* The task *
Pull out each line of the entries below that contains the string "xmax".
-- START Material for this task --
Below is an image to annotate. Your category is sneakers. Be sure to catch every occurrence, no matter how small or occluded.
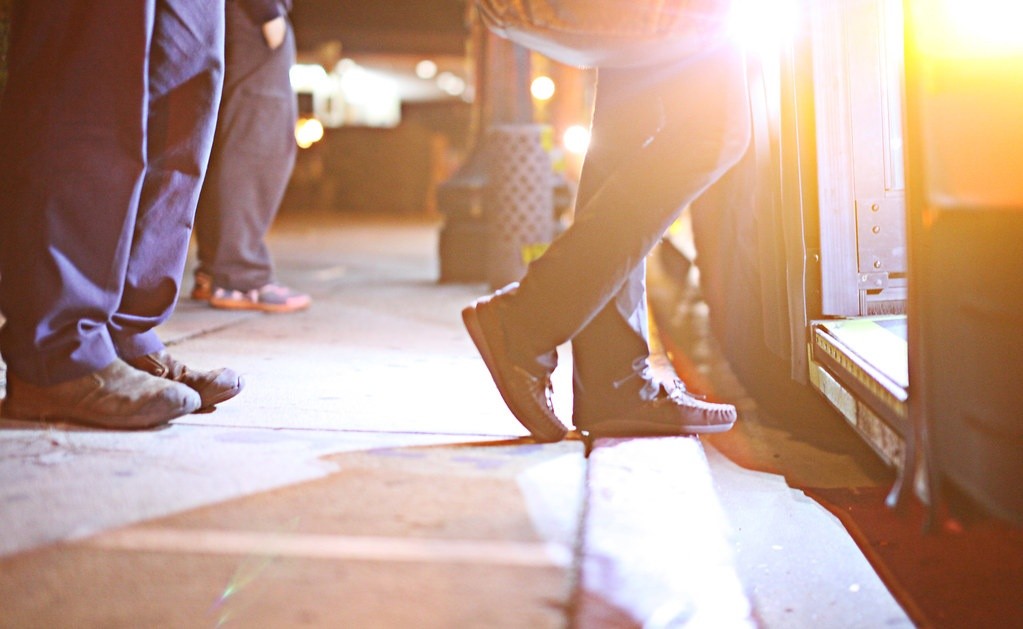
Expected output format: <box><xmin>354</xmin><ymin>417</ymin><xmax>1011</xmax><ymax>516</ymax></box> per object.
<box><xmin>463</xmin><ymin>291</ymin><xmax>567</xmax><ymax>441</ymax></box>
<box><xmin>576</xmin><ymin>380</ymin><xmax>737</xmax><ymax>434</ymax></box>
<box><xmin>2</xmin><ymin>355</ymin><xmax>201</xmax><ymax>427</ymax></box>
<box><xmin>127</xmin><ymin>352</ymin><xmax>244</xmax><ymax>406</ymax></box>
-- END Material for this task --
* Reply to the exercise *
Expected output format: <box><xmin>354</xmin><ymin>417</ymin><xmax>1011</xmax><ymax>516</ymax></box> per object.
<box><xmin>463</xmin><ymin>291</ymin><xmax>567</xmax><ymax>441</ymax></box>
<box><xmin>576</xmin><ymin>380</ymin><xmax>737</xmax><ymax>434</ymax></box>
<box><xmin>2</xmin><ymin>355</ymin><xmax>201</xmax><ymax>427</ymax></box>
<box><xmin>127</xmin><ymin>352</ymin><xmax>244</xmax><ymax>406</ymax></box>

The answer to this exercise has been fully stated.